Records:
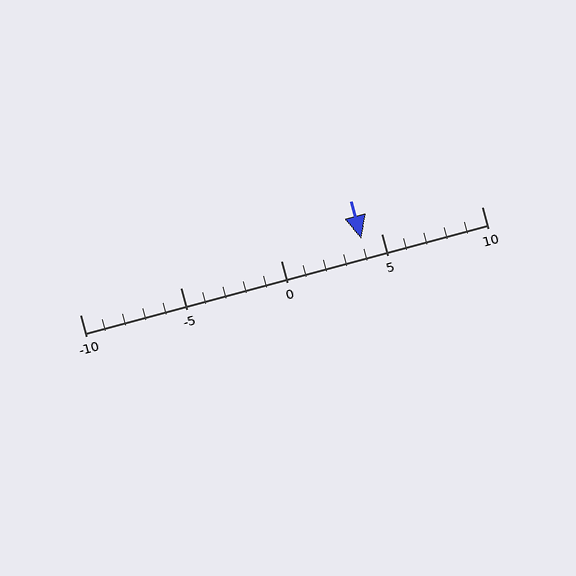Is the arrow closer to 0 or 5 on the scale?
The arrow is closer to 5.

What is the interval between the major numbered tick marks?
The major tick marks are spaced 5 units apart.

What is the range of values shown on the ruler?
The ruler shows values from -10 to 10.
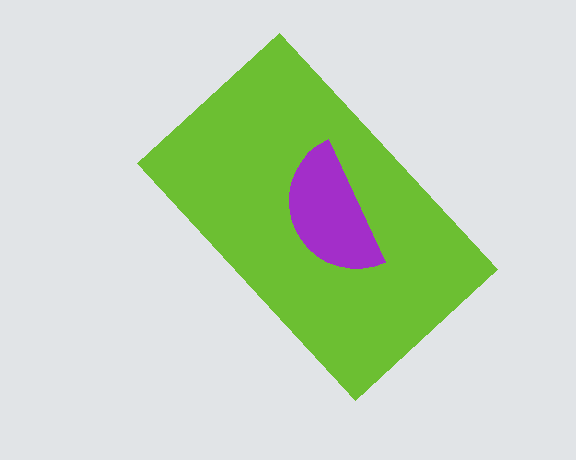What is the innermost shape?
The purple semicircle.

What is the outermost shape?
The lime rectangle.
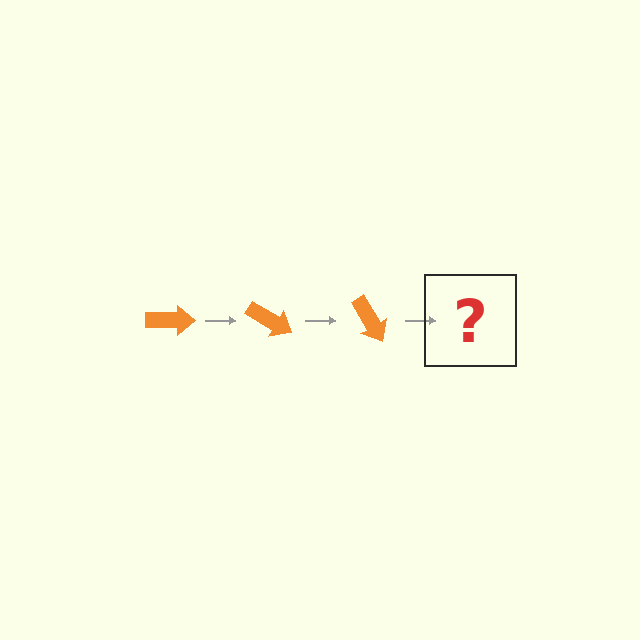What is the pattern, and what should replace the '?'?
The pattern is that the arrow rotates 30 degrees clockwise each step. The '?' should be an orange arrow rotated 90 degrees clockwise.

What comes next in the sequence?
The next element should be an orange arrow rotated 90 degrees clockwise.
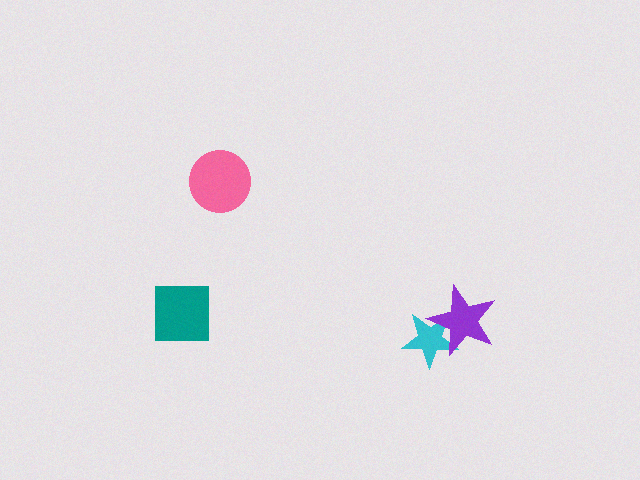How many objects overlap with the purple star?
1 object overlaps with the purple star.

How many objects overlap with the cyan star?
1 object overlaps with the cyan star.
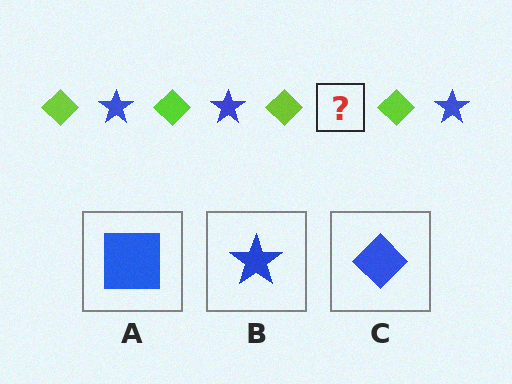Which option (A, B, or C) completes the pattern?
B.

- _WHAT YOU ARE ASKED TO DO_: In the copy, include no pictures; restate the listing above exactly.

- _SOLUTION TO THIS EXERCISE_:
Is the arrow closer to 0 or 5 on the scale?
The arrow is closer to 5.

What is the interval between the major numbered tick marks?
The major tick marks are spaced 5 units apart.

What is the range of values shown on the ruler?
The ruler shows values from -10 to 10.
What is the innermost shape?
The purple semicircle.

What is the outermost shape?
The lime rectangle.
What is the pattern, and what should replace the '?'?
The pattern is that the arrow rotates 30 degrees clockwise each step. The '?' should be an orange arrow rotated 90 degrees clockwise.

What comes next in the sequence?
The next element should be an orange arrow rotated 90 degrees clockwise.
How many objects overlap with the purple star?
1 object overlaps with the purple star.

How many objects overlap with the cyan star?
1 object overlaps with the cyan star.
Which option (A, B, or C) completes the pattern?
B.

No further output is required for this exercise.